Brief: In the records below, reproduce exactly the lines from the one containing "Part of a blue" through the one containing "[5 frames are shown]", both included, and omit the pictures.

Records for the task:
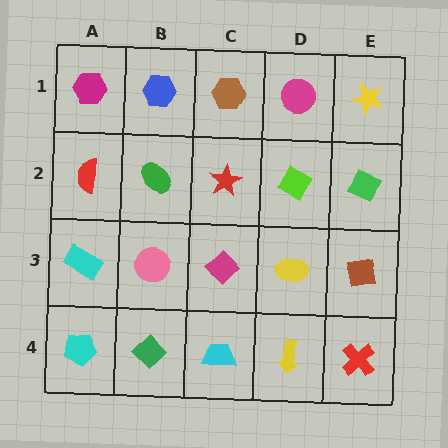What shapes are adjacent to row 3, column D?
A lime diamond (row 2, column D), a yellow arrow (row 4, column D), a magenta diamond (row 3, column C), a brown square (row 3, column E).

==

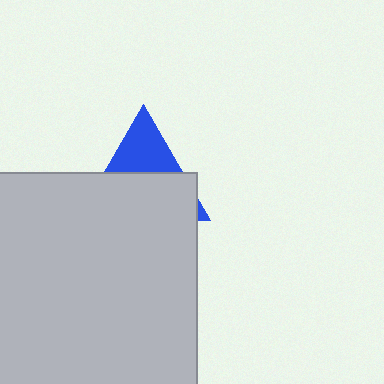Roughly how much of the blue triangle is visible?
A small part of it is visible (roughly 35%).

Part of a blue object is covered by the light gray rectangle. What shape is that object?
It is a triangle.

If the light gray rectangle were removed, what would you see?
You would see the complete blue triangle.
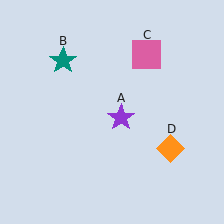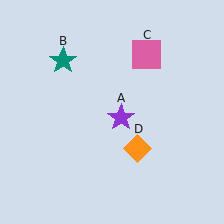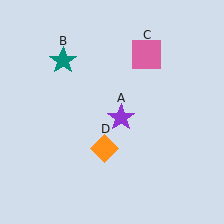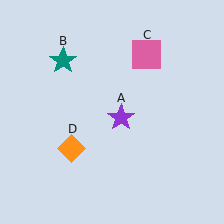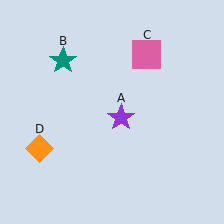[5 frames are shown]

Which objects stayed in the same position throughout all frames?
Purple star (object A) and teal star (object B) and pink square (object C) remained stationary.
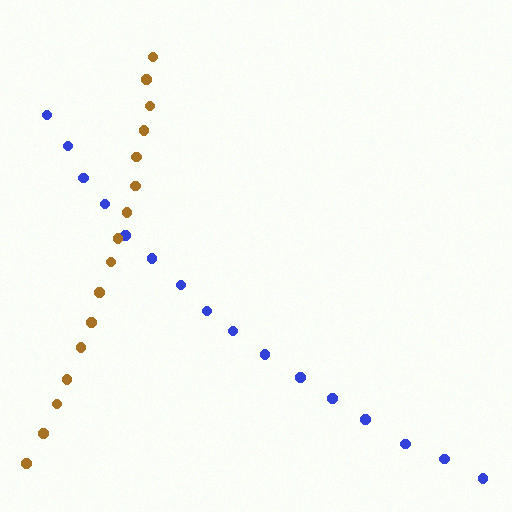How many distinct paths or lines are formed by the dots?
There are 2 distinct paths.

* * *

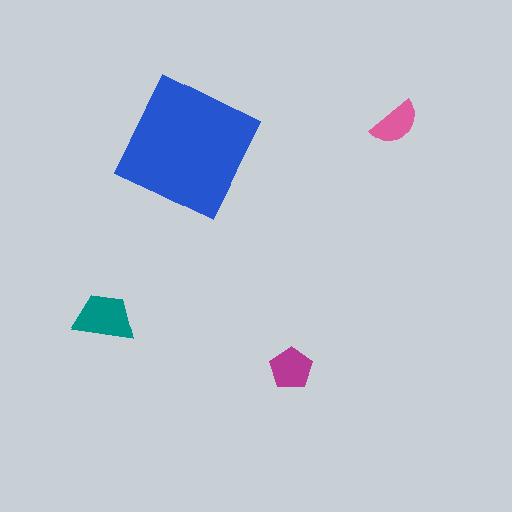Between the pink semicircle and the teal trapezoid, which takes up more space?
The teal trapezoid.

Output for this task:
Part of a blue object is covered by the light gray rectangle. What shape is that object?
It is a triangle.

If the light gray rectangle were removed, what would you see?
You would see the complete blue triangle.
[5 frames are shown]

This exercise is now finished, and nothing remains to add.